**EXERCISE**. Reproduce the listing below exactly, minus its pictures.

**RECORDED DATA**.
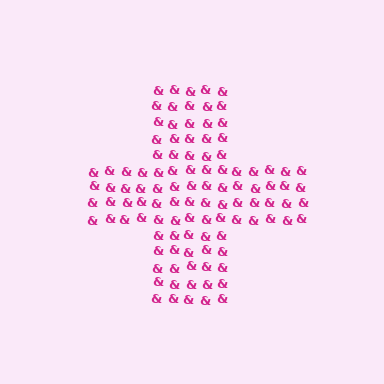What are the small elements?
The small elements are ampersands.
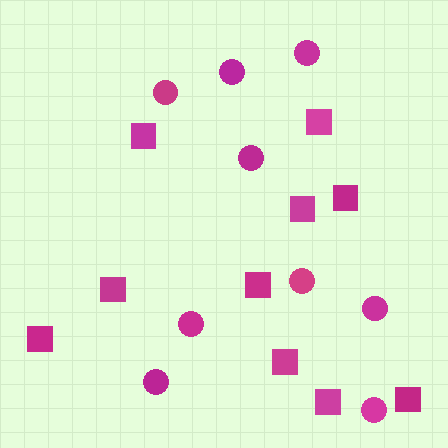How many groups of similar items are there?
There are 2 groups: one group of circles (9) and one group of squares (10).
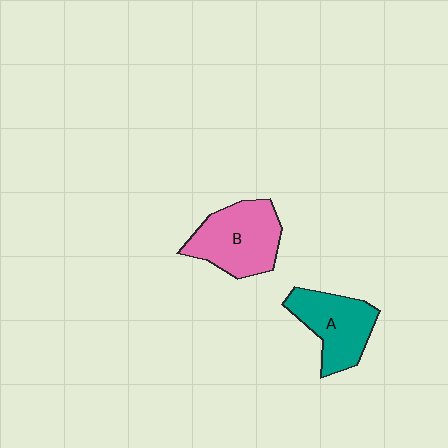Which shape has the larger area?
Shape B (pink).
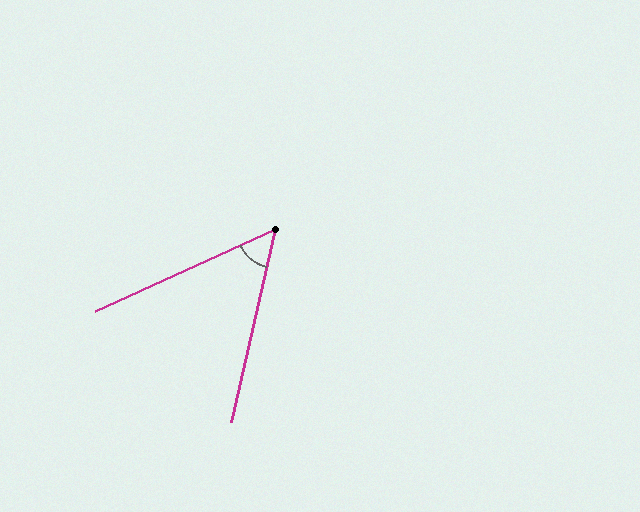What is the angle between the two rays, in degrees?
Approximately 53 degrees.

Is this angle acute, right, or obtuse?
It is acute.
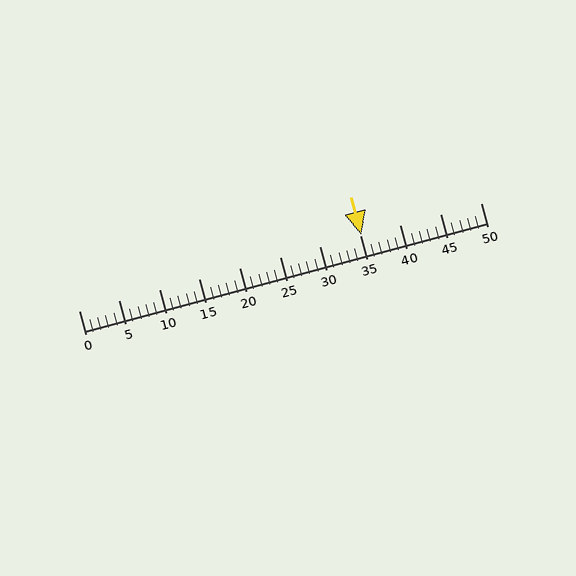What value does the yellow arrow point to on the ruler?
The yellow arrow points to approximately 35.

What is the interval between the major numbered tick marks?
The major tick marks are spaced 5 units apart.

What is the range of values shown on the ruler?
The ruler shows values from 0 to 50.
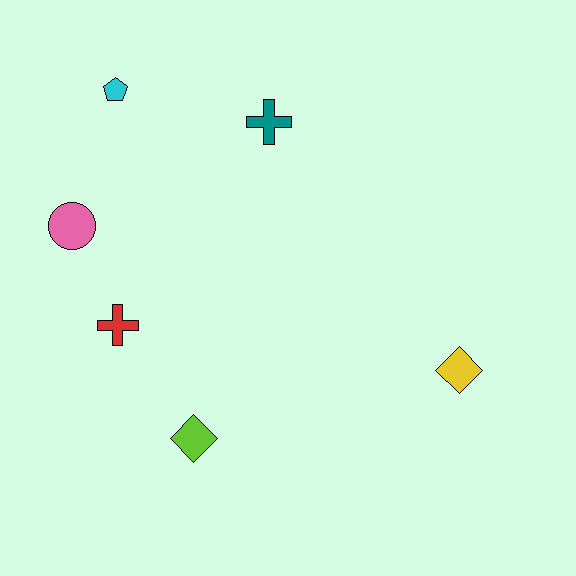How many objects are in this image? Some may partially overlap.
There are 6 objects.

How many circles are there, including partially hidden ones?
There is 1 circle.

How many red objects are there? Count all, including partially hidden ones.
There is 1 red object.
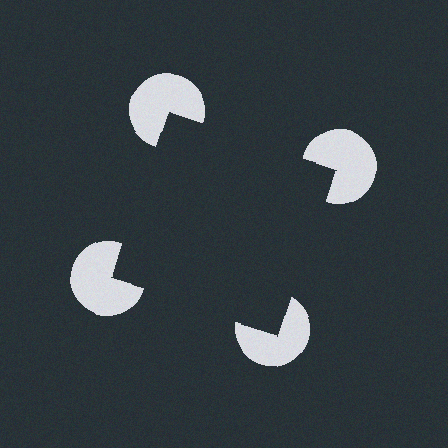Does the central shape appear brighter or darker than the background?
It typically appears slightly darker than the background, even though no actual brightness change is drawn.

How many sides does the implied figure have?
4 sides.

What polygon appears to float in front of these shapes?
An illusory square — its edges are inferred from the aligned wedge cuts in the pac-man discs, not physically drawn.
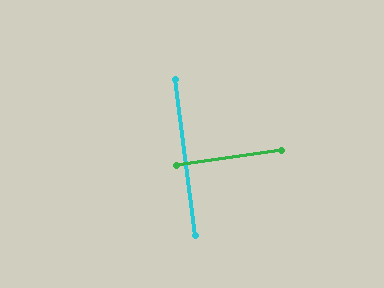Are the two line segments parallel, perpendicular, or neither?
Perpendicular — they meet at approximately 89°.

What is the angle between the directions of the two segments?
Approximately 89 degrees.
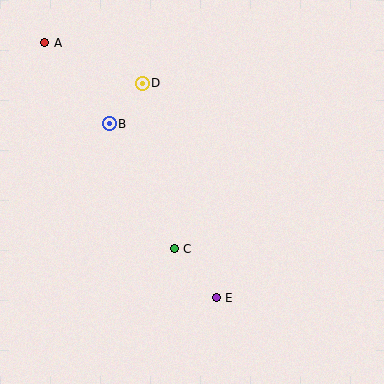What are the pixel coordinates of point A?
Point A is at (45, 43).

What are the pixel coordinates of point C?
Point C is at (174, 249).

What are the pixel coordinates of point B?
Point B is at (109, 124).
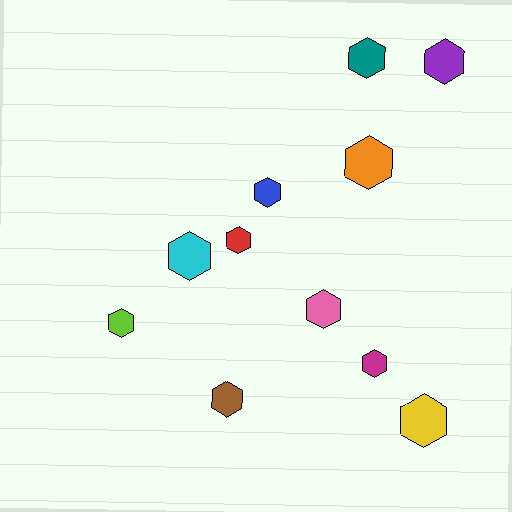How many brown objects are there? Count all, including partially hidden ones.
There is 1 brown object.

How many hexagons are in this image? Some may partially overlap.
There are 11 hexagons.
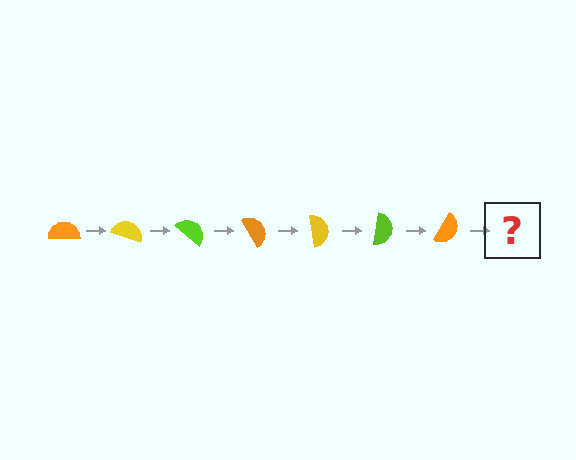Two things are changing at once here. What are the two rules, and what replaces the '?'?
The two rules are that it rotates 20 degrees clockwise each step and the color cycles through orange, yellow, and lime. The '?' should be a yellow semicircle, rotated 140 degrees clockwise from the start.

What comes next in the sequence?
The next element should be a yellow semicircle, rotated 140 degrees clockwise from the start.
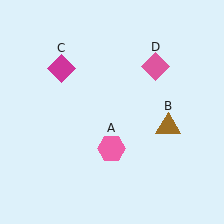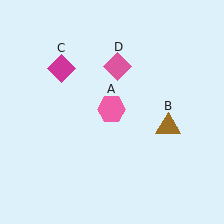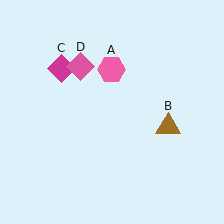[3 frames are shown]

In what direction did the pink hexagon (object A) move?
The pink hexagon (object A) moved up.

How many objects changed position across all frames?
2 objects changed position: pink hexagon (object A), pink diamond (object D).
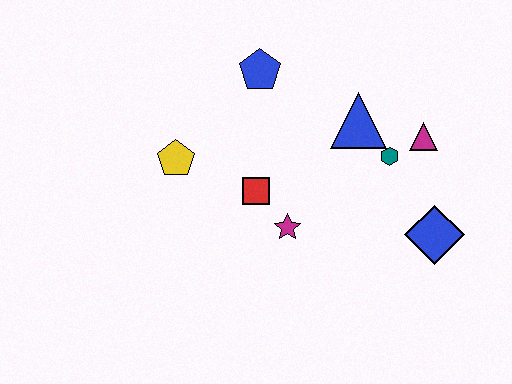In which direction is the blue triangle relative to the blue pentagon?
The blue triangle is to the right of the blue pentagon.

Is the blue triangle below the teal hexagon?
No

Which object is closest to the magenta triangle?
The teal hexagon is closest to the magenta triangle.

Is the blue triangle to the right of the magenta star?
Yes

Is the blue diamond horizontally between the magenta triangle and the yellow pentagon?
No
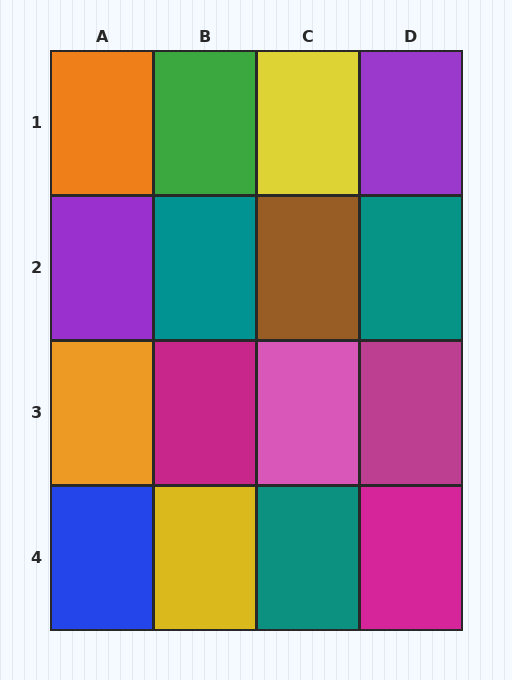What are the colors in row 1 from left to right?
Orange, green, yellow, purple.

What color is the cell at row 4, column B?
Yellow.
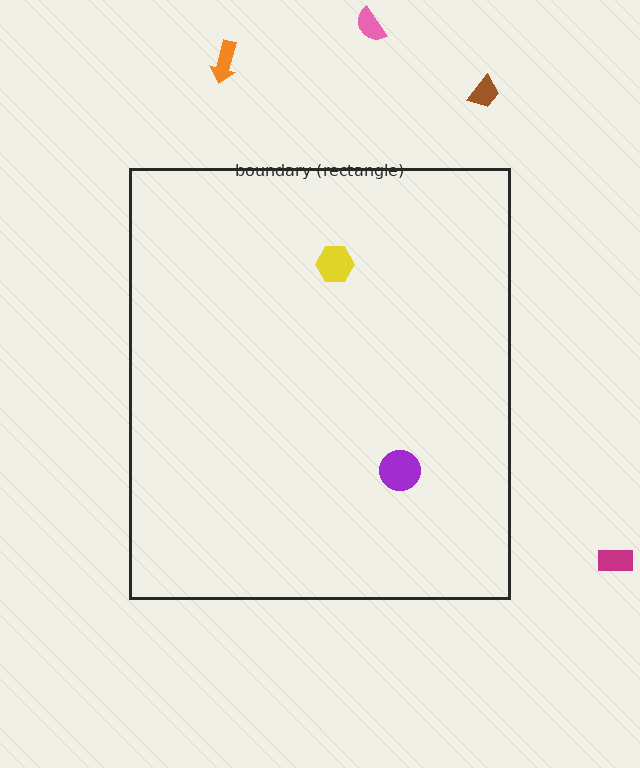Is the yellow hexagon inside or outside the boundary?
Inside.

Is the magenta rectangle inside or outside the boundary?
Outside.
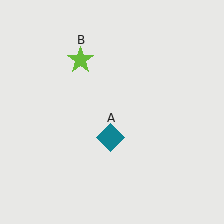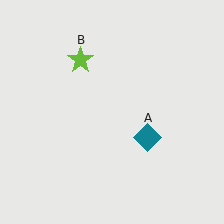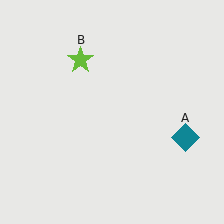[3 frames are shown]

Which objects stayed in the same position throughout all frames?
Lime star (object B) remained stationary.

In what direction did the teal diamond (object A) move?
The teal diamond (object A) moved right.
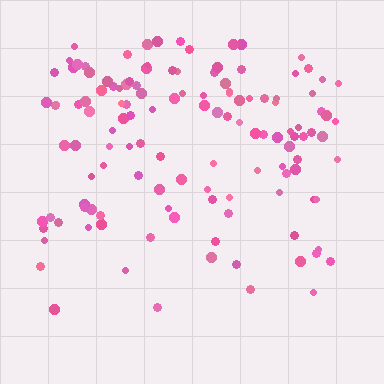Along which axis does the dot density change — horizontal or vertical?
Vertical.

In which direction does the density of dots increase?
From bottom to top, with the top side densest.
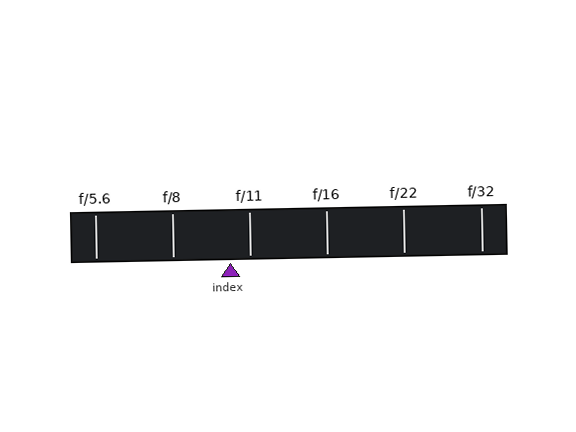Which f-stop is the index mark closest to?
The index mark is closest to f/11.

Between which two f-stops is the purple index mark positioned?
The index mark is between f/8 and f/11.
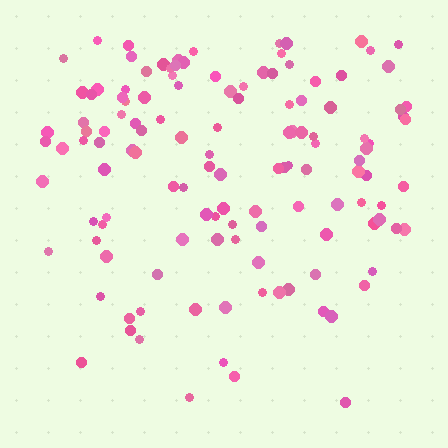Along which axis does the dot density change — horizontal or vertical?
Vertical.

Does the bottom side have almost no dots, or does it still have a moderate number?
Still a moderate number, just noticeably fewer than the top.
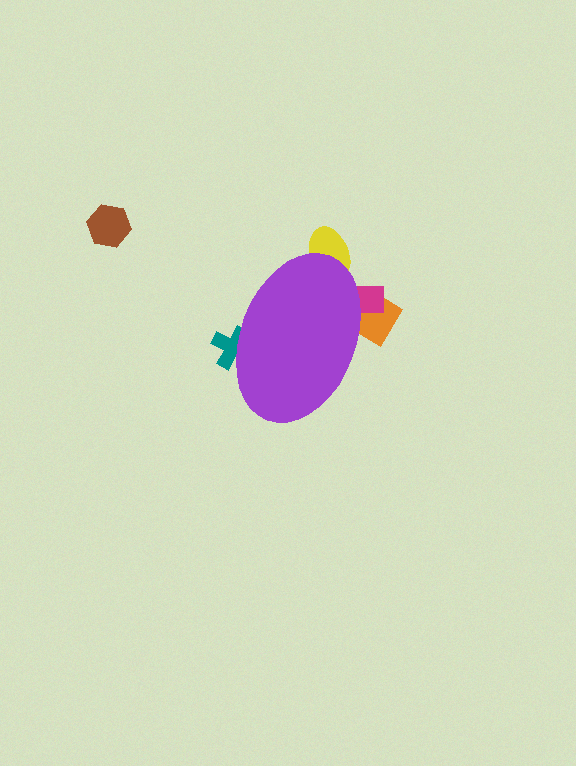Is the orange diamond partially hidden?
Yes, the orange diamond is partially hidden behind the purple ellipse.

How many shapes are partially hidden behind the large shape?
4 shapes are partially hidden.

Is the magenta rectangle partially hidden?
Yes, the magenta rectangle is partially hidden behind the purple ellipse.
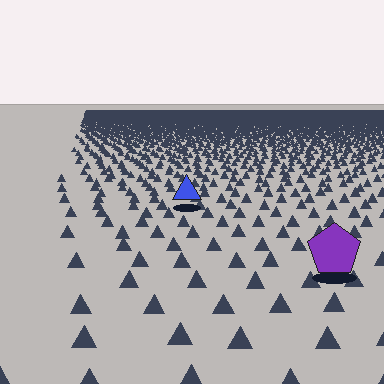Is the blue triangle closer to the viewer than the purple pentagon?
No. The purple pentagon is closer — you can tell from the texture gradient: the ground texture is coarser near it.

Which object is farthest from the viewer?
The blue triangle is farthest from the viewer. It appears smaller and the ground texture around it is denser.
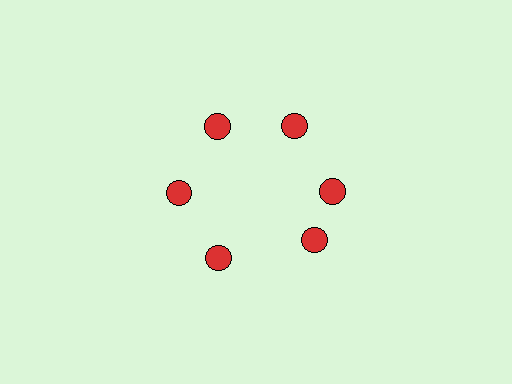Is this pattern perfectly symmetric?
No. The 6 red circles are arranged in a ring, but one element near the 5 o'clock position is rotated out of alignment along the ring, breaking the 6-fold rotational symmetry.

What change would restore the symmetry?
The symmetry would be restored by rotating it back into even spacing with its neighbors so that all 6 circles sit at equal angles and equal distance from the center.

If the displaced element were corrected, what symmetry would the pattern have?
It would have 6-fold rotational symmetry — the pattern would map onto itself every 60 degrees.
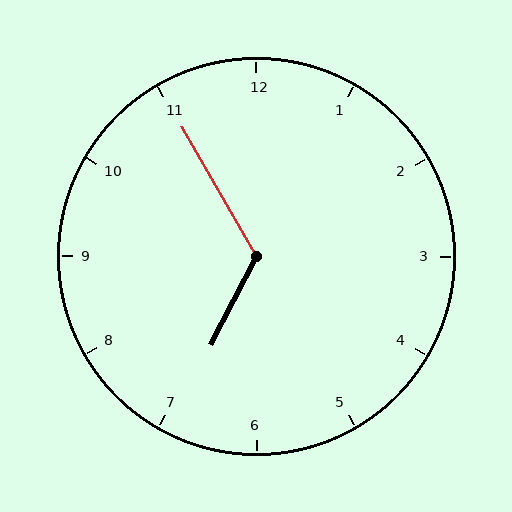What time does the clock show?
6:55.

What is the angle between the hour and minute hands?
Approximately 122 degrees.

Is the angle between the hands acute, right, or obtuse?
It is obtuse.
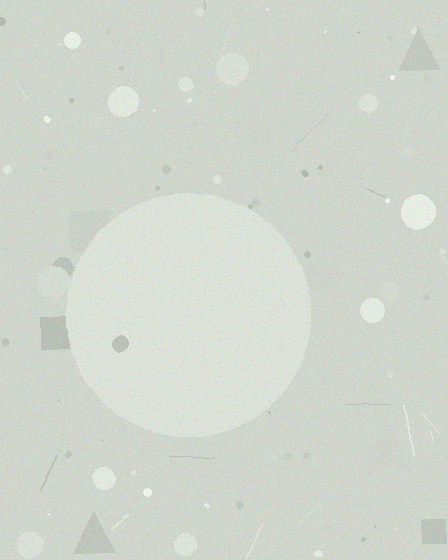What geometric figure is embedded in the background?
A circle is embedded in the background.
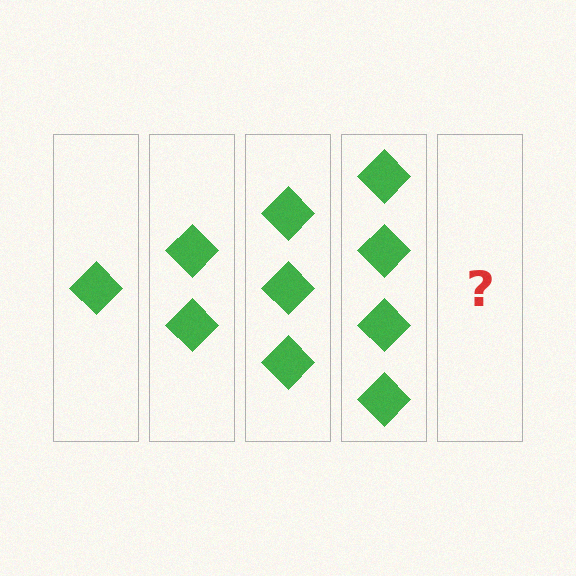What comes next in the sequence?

**ANSWER FOR THIS EXERCISE**.
What are the small elements?
The small elements are ampersands.
How many groups of similar items are there?
There are 2 groups: one group of circles (9) and one group of squares (10).
Which shape has the larger area?
Shape B (pink).
What is the angle between the two rays, in degrees?
Approximately 53 degrees.

Is this angle acute, right, or obtuse?
It is acute.
What value does the yellow arrow point to on the ruler?
The yellow arrow points to approximately 35.

What is the interval between the major numbered tick marks?
The major tick marks are spaced 5 units apart.

What is the range of values shown on the ruler?
The ruler shows values from 0 to 50.
How many objects are in this image? Some may partially overlap.
There are 6 objects.

How many circles are there, including partially hidden ones?
There is 1 circle.

How many red objects are there? Count all, including partially hidden ones.
There is 1 red object.
Does the central shape appear brighter or darker than the background?
It typically appears slightly darker than the background, even though no actual brightness change is drawn.

How many sides does the implied figure have?
4 sides.

What polygon appears to float in front of these shapes?
An illusory square — its edges are inferred from the aligned wedge cuts in the pac-man discs, not physically drawn.
Are the two line segments parallel, perpendicular, or neither?
Perpendicular — they meet at approximately 89°.

What is the angle between the directions of the two segments?
Approximately 89 degrees.
What are the pixel coordinates of point A?
Point A is at (45, 43).

What are the pixel coordinates of point C?
Point C is at (174, 249).

What are the pixel coordinates of point B?
Point B is at (109, 124).
How many brown objects are there? Count all, including partially hidden ones.
There is 1 brown object.

How many hexagons are in this image? Some may partially overlap.
There are 11 hexagons.
Two things are changing at once here. What are the two rules, and what replaces the '?'?
The two rules are that it rotates 20 degrees clockwise each step and the color cycles through orange, yellow, and lime. The '?' should be a yellow semicircle, rotated 140 degrees clockwise from the start.

What comes next in the sequence?
The next element should be a yellow semicircle, rotated 140 degrees clockwise from the start.
[3 frames are shown]

In what direction did the pink hexagon (object A) move?
The pink hexagon (object A) moved up.

How many objects changed position across all frames?
2 objects changed position: pink hexagon (object A), pink diamond (object D).
In which direction is the blue triangle relative to the blue pentagon?
The blue triangle is to the right of the blue pentagon.

Is the blue triangle below the teal hexagon?
No

Which object is closest to the magenta triangle?
The teal hexagon is closest to the magenta triangle.

Is the blue triangle to the right of the magenta star?
Yes

Is the blue diamond horizontally between the magenta triangle and the yellow pentagon?
No
What are the colors in row 1 from left to right?
Orange, green, yellow, purple.

What color is the cell at row 4, column B?
Yellow.
Is the yellow hexagon inside or outside the boundary?
Inside.

Is the magenta rectangle inside or outside the boundary?
Outside.
[3 frames are shown]

Which objects stayed in the same position throughout all frames?
Lime star (object B) remained stationary.

In what direction did the teal diamond (object A) move?
The teal diamond (object A) moved right.
Along which axis does the dot density change — horizontal or vertical?
Vertical.

In which direction does the density of dots increase?
From bottom to top, with the top side densest.
Which f-stop is the index mark closest to?
The index mark is closest to f/11.

Between which two f-stops is the purple index mark positioned?
The index mark is between f/8 and f/11.
Along which axis does the dot density change — horizontal or vertical?
Vertical.

Does the bottom side have almost no dots, or does it still have a moderate number?
Still a moderate number, just noticeably fewer than the top.
Is the orange diamond partially hidden?
Yes, the orange diamond is partially hidden behind the purple ellipse.

How many shapes are partially hidden behind the large shape?
4 shapes are partially hidden.

Is the magenta rectangle partially hidden?
Yes, the magenta rectangle is partially hidden behind the purple ellipse.
Is the blue triangle closer to the viewer than the purple pentagon?
No. The purple pentagon is closer — you can tell from the texture gradient: the ground texture is coarser near it.

Which object is farthest from the viewer?
The blue triangle is farthest from the viewer. It appears smaller and the ground texture around it is denser.
Is this pattern perfectly symmetric?
No. The 6 red circles are arranged in a ring, but one element near the 5 o'clock position is rotated out of alignment along the ring, breaking the 6-fold rotational symmetry.

What change would restore the symmetry?
The symmetry would be restored by rotating it back into even spacing with its neighbors so that all 6 circles sit at equal angles and equal distance from the center.

If the displaced element were corrected, what symmetry would the pattern have?
It would have 6-fold rotational symmetry — the pattern would map onto itself every 60 degrees.
What time does the clock show?
6:55.

What is the angle between the hour and minute hands?
Approximately 122 degrees.

Is the angle between the hands acute, right, or obtuse?
It is obtuse.
What geometric figure is embedded in the background?
A circle is embedded in the background.
What comes next in the sequence?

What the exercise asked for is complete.